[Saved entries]
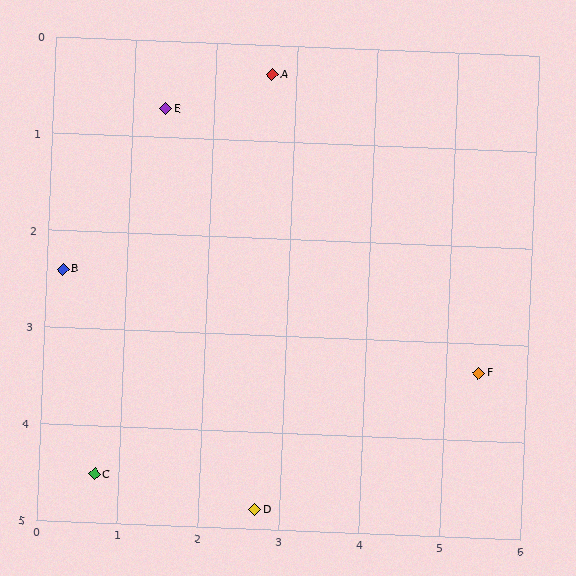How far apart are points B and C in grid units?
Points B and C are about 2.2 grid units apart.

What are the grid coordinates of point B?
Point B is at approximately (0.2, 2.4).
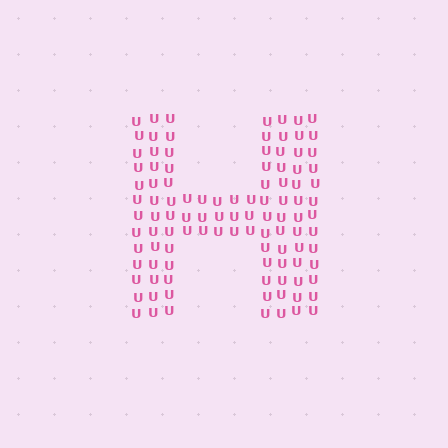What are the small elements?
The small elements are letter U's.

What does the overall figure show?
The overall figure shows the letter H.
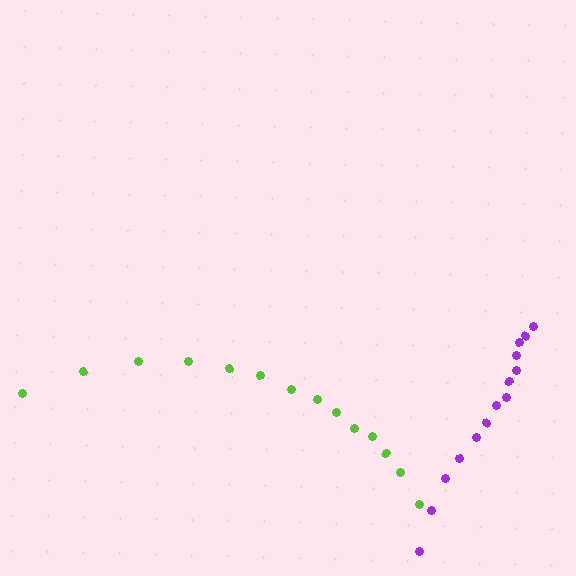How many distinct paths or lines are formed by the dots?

--

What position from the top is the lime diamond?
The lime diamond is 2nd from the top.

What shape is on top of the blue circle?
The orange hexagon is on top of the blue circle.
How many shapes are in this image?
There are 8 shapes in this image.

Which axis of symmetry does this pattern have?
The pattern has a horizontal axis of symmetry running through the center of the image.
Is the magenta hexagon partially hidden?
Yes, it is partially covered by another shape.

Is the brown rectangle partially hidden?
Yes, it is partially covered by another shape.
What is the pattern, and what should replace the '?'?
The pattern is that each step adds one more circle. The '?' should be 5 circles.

* Exercise requirements:
Both the line with "What are the grid coordinates of point B?" and the line with "How many distinct" are included: reproduce them and every line between, exactly, with pictures omitted.

* Task response:
What are the grid coordinates of point B?
Point B is at approximately (0.2, 2.4).
What are the small elements?
The small elements are letter U's.

What does the overall figure show?
The overall figure shows the letter H.
How many distinct paths or lines are formed by the dots?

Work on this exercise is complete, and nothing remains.